Records about rendered figures
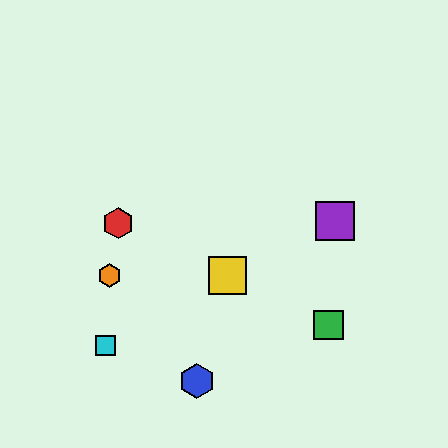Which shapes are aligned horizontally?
The yellow square, the orange hexagon are aligned horizontally.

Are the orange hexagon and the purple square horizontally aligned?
No, the orange hexagon is at y≈275 and the purple square is at y≈221.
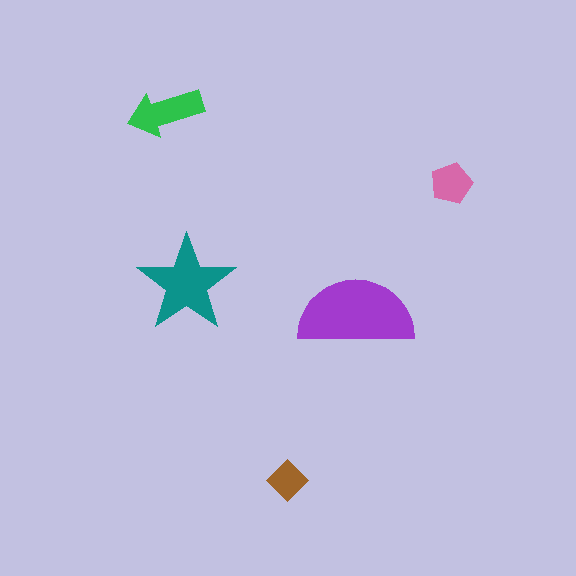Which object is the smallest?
The brown diamond.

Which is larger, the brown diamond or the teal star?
The teal star.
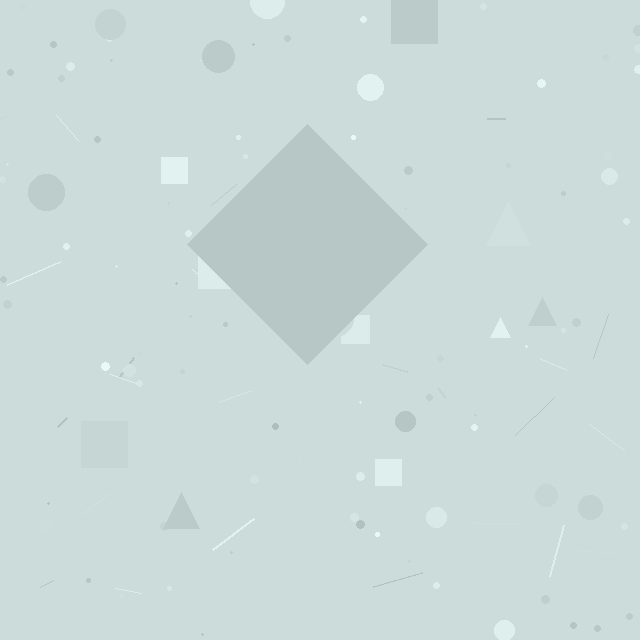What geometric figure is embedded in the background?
A diamond is embedded in the background.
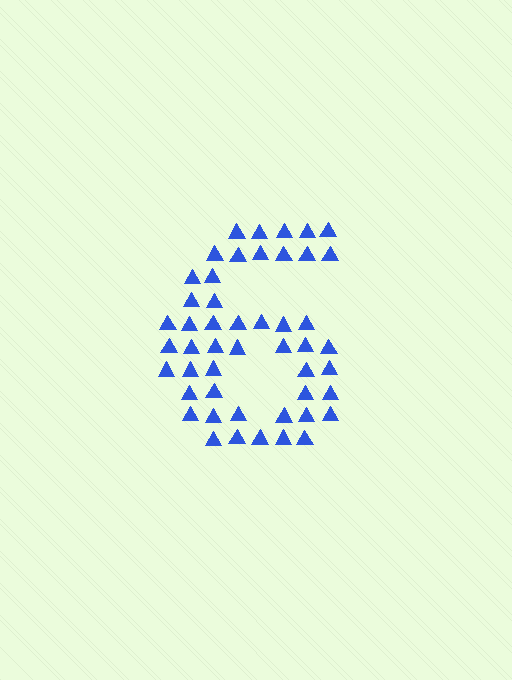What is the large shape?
The large shape is the digit 6.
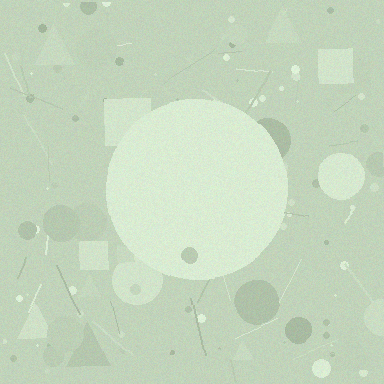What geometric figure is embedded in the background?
A circle is embedded in the background.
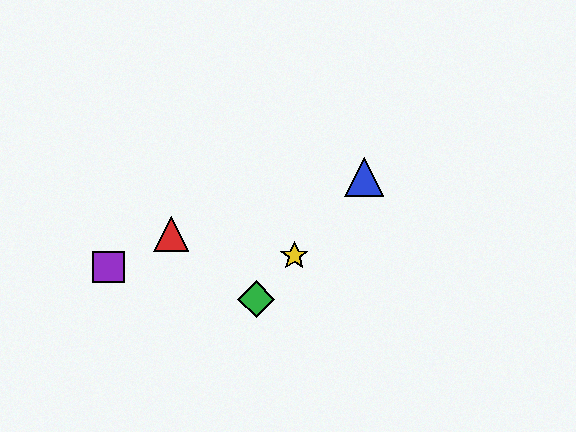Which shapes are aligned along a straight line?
The blue triangle, the green diamond, the yellow star are aligned along a straight line.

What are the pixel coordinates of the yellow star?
The yellow star is at (294, 256).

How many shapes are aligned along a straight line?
3 shapes (the blue triangle, the green diamond, the yellow star) are aligned along a straight line.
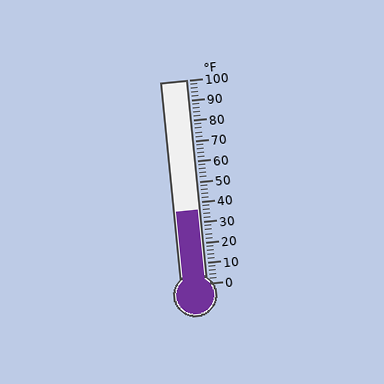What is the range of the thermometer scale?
The thermometer scale ranges from 0°F to 100°F.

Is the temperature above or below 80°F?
The temperature is below 80°F.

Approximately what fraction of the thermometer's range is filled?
The thermometer is filled to approximately 35% of its range.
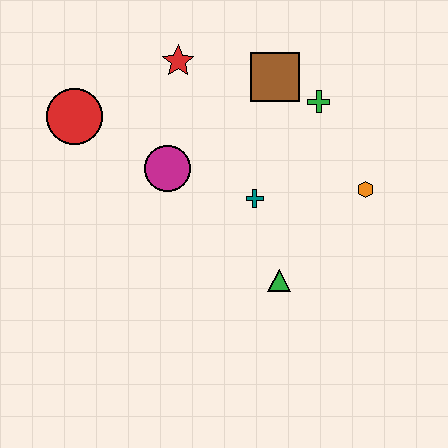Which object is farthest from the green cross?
The red circle is farthest from the green cross.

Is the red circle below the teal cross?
No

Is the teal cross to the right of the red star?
Yes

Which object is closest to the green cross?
The brown square is closest to the green cross.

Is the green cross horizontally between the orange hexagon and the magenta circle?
Yes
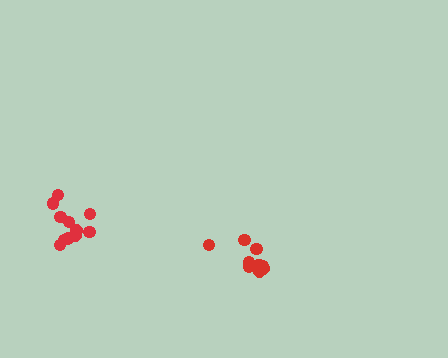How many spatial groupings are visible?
There are 2 spatial groupings.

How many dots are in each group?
Group 1: 10 dots, Group 2: 11 dots (21 total).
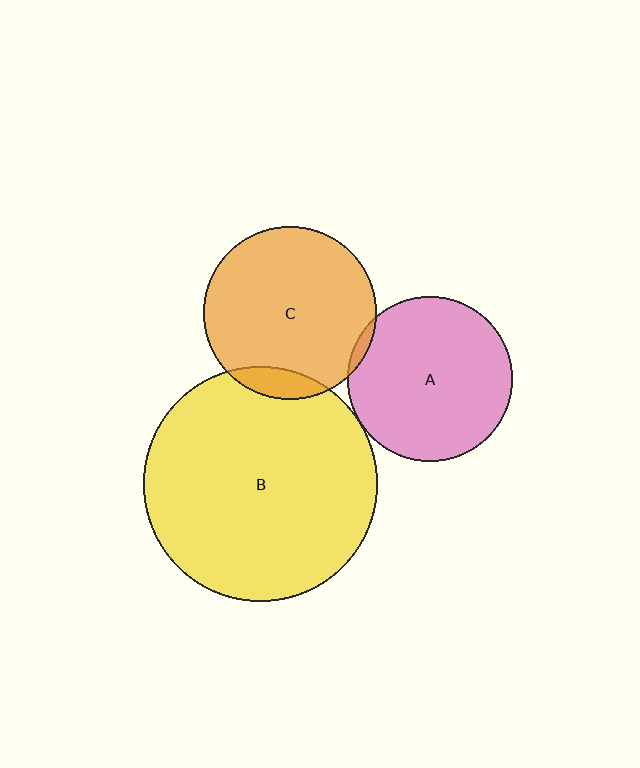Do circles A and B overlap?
Yes.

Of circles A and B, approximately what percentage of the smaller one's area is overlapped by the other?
Approximately 5%.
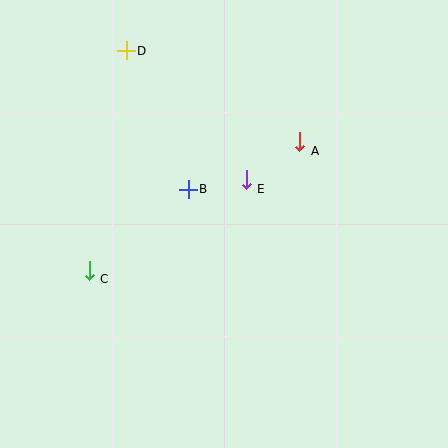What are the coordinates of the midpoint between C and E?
The midpoint between C and E is at (168, 234).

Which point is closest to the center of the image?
Point E at (246, 189) is closest to the center.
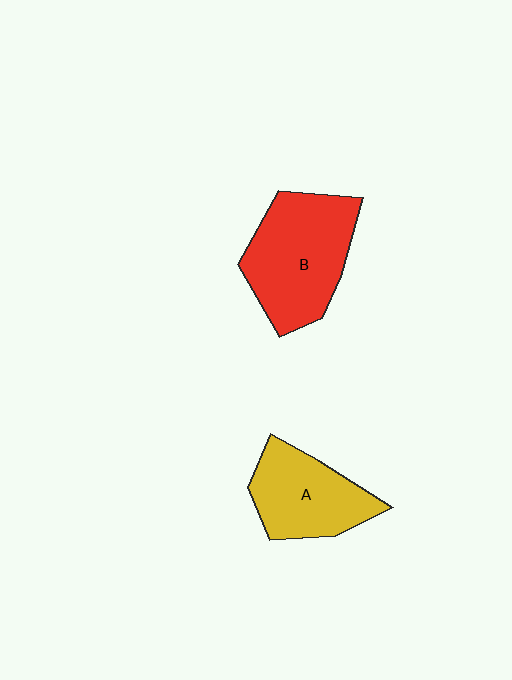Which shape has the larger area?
Shape B (red).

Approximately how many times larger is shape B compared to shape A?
Approximately 1.4 times.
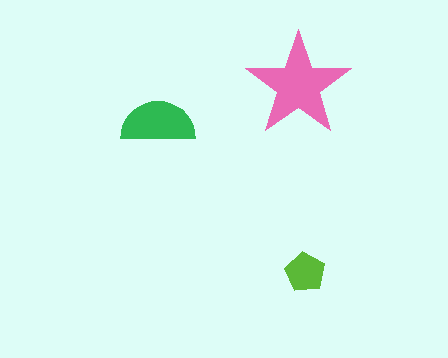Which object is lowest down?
The lime pentagon is bottommost.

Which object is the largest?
The pink star.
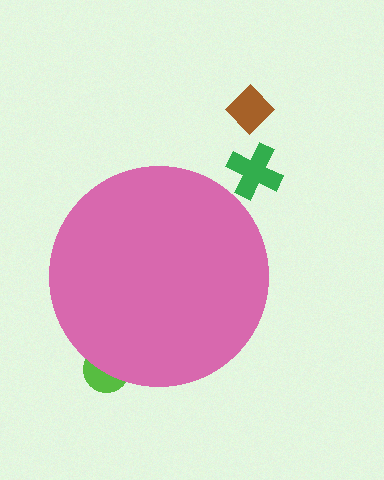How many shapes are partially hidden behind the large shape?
1 shape is partially hidden.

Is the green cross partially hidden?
No, the green cross is fully visible.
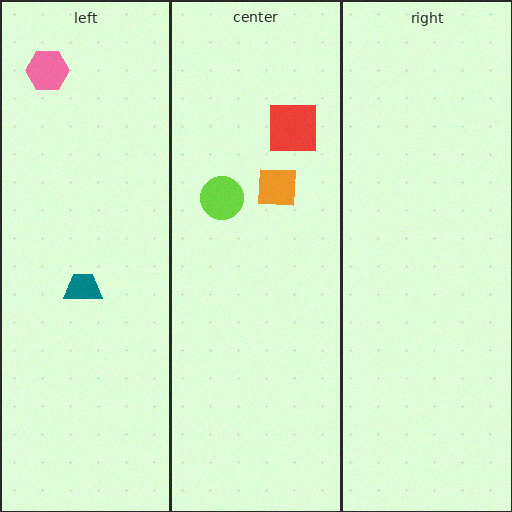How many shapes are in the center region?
3.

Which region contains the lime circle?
The center region.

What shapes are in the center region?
The orange square, the lime circle, the red square.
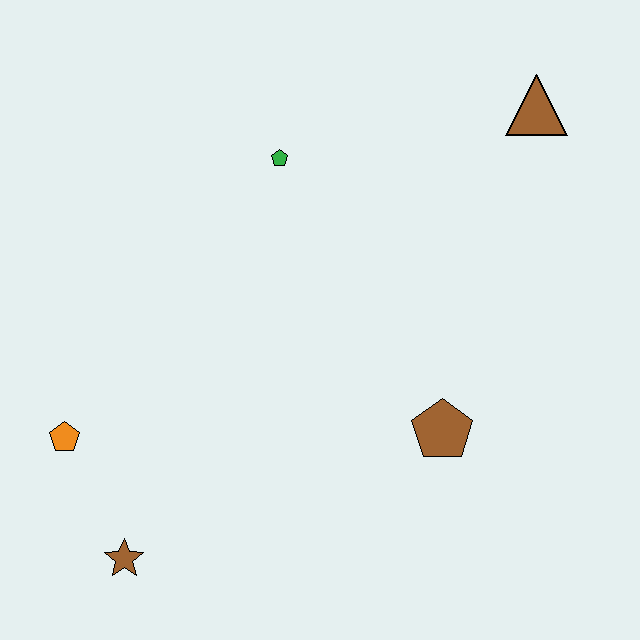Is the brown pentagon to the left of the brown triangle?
Yes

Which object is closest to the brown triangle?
The green pentagon is closest to the brown triangle.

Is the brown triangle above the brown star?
Yes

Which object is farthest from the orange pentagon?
The brown triangle is farthest from the orange pentagon.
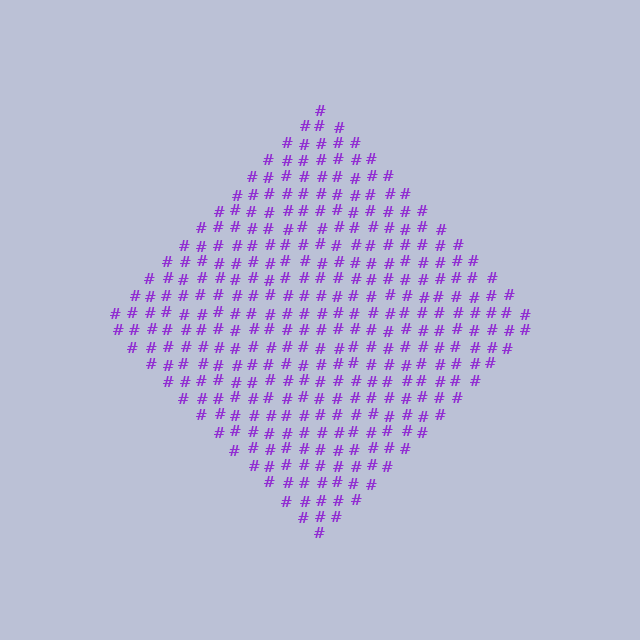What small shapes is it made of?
It is made of small hash symbols.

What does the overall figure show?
The overall figure shows a diamond.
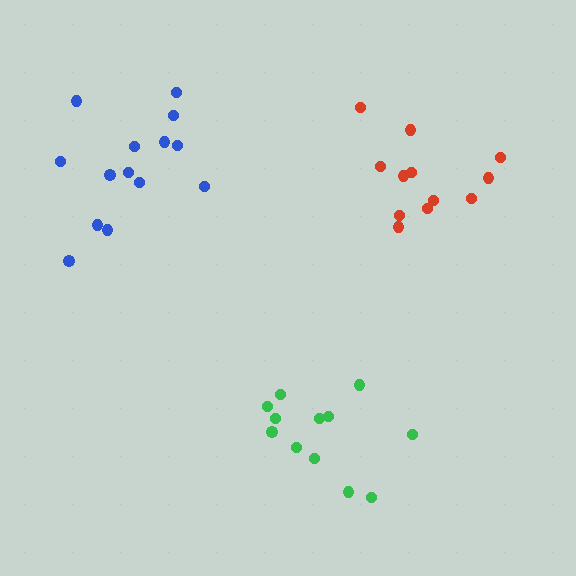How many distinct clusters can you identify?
There are 3 distinct clusters.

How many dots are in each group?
Group 1: 12 dots, Group 2: 12 dots, Group 3: 14 dots (38 total).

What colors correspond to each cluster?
The clusters are colored: green, red, blue.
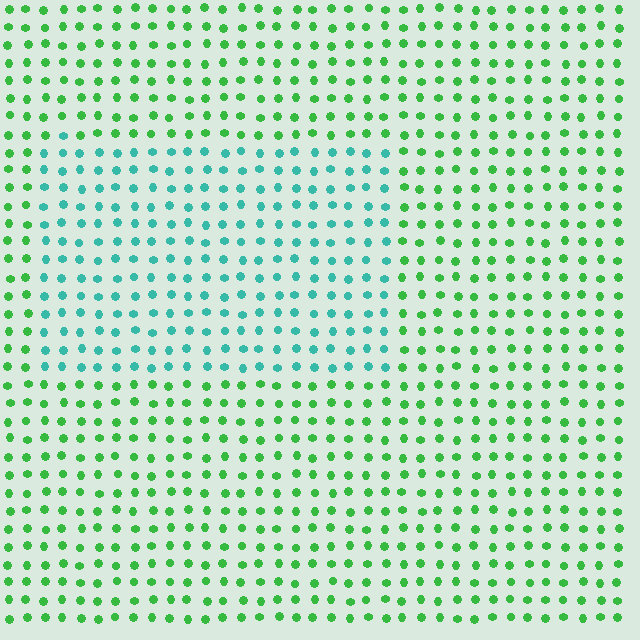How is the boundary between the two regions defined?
The boundary is defined purely by a slight shift in hue (about 48 degrees). Spacing, size, and orientation are identical on both sides.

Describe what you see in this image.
The image is filled with small green elements in a uniform arrangement. A rectangle-shaped region is visible where the elements are tinted to a slightly different hue, forming a subtle color boundary.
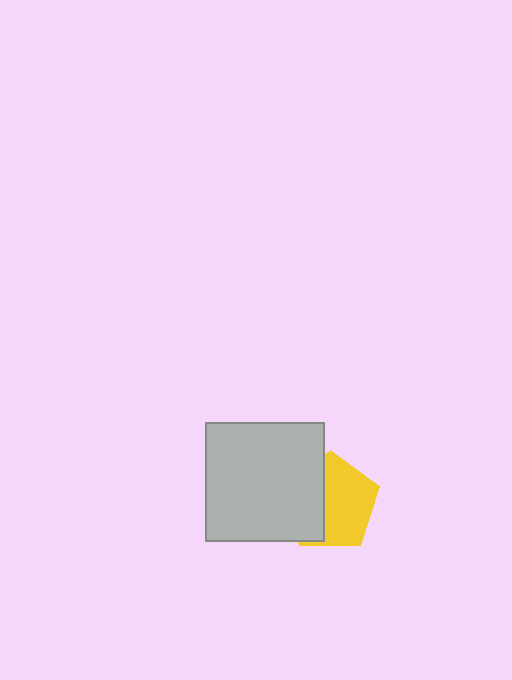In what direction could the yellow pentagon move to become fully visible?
The yellow pentagon could move right. That would shift it out from behind the light gray square entirely.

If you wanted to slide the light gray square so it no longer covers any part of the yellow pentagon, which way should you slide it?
Slide it left — that is the most direct way to separate the two shapes.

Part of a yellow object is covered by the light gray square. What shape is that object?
It is a pentagon.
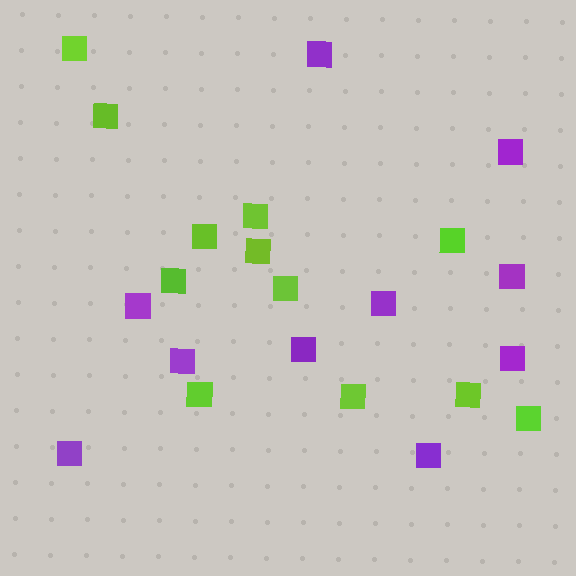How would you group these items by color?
There are 2 groups: one group of purple squares (10) and one group of lime squares (12).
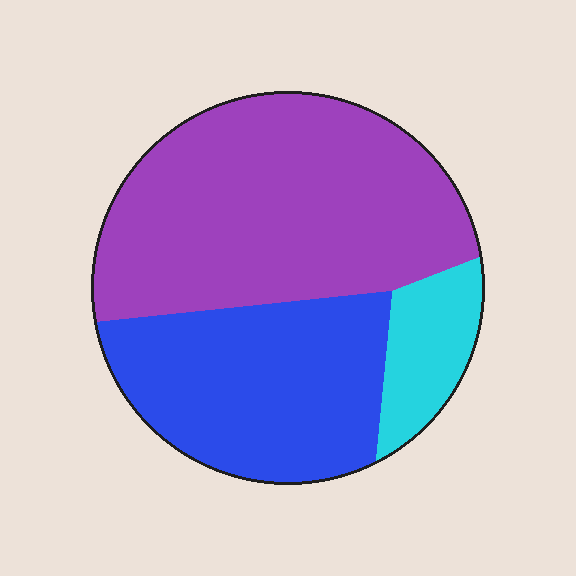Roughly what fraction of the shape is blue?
Blue covers roughly 35% of the shape.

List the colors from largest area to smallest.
From largest to smallest: purple, blue, cyan.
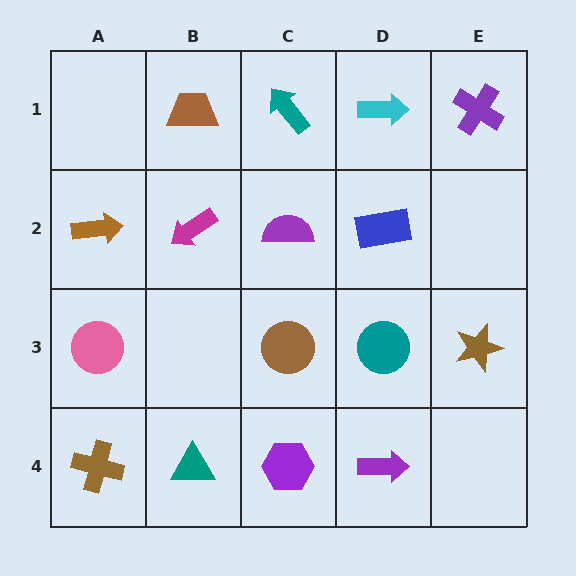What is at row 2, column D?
A blue rectangle.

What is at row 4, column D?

● **Directive**
Copy every line above word for word and exclude the pictures.

● **Solution to the exercise**
Which shapes are aligned horizontally?
The yellow square, the orange hexagon are aligned horizontally.

Are the orange hexagon and the purple square horizontally aligned?
No, the orange hexagon is at y≈275 and the purple square is at y≈221.
Which object is the smallest?
The brown diamond.

Which is larger, the brown diamond or the teal star?
The teal star.
What geometric figure is embedded in the background?
A diamond is embedded in the background.
What is the large shape?
The large shape is the digit 6.
What geometric figure is embedded in the background?
A circle is embedded in the background.
Which shapes are aligned along a straight line?
The blue triangle, the green diamond, the yellow star are aligned along a straight line.

What are the pixel coordinates of the yellow star?
The yellow star is at (294, 256).

How many shapes are aligned along a straight line?
3 shapes (the blue triangle, the green diamond, the yellow star) are aligned along a straight line.
What is the range of the thermometer scale?
The thermometer scale ranges from 0°F to 100°F.

Is the temperature above or below 80°F?
The temperature is below 80°F.

Approximately what fraction of the thermometer's range is filled?
The thermometer is filled to approximately 35% of its range.
Which object is farthest from the green cross?
The red circle is farthest from the green cross.

Is the red circle below the teal cross?
No

Is the teal cross to the right of the red star?
Yes

Which object is closest to the green cross?
The brown square is closest to the green cross.

Is the green cross horizontally between the orange hexagon and the magenta circle?
Yes
How many spatial groupings are visible?
There are 2 spatial groupings.

How many dots are in each group?
Group 1: 10 dots, Group 2: 11 dots (21 total).
Do circles A and B overlap?
Yes.

Of circles A and B, approximately what percentage of the smaller one's area is overlapped by the other?
Approximately 5%.
What are the coordinates of the midpoint between C and E?
The midpoint between C and E is at (168, 234).

Which point is closest to the center of the image?
Point E at (246, 189) is closest to the center.
Which shape has the larger area?
Shape B (red).

Approximately how many times larger is shape B compared to shape A?
Approximately 1.4 times.
Which object is lowest down?
The lime pentagon is bottommost.

Which object is the largest?
The pink star.
How many shapes are partially hidden behind the large shape?
1 shape is partially hidden.

Is the green cross partially hidden?
No, the green cross is fully visible.
How many shapes are in the center region?
3.

Which region contains the lime circle?
The center region.

What shapes are in the center region?
The orange square, the lime circle, the red square.
Is the brown pentagon to the left of the brown triangle?
Yes

Which object is closest to the brown triangle?
The green pentagon is closest to the brown triangle.

Is the brown triangle above the brown star?
Yes

Which object is farthest from the orange pentagon?
The brown triangle is farthest from the orange pentagon.
What small shapes is it made of?
It is made of small hash symbols.

What does the overall figure show?
The overall figure shows a diamond.
How many distinct clusters can you identify?
There are 3 distinct clusters.

How many dots are in each group?
Group 1: 12 dots, Group 2: 12 dots, Group 3: 14 dots (38 total).

What colors correspond to each cluster?
The clusters are colored: green, red, blue.
How is the boundary between the two regions defined?
The boundary is defined purely by a slight shift in hue (about 48 degrees). Spacing, size, and orientation are identical on both sides.

Describe what you see in this image.
The image is filled with small green elements in a uniform arrangement. A rectangle-shaped region is visible where the elements are tinted to a slightly different hue, forming a subtle color boundary.
In what direction could the yellow pentagon move to become fully visible?
The yellow pentagon could move right. That would shift it out from behind the light gray square entirely.

If you wanted to slide the light gray square so it no longer covers any part of the yellow pentagon, which way should you slide it?
Slide it left — that is the most direct way to separate the two shapes.

Part of a yellow object is covered by the light gray square. What shape is that object?
It is a pentagon.
How would you group these items by color?
There are 2 groups: one group of purple squares (10) and one group of lime squares (12).
Roughly what fraction of the shape is blue?
Blue covers roughly 35% of the shape.

List the colors from largest area to smallest.
From largest to smallest: purple, blue, cyan.
What is at row 2, column D?
A blue rectangle.

What is at row 4, column D?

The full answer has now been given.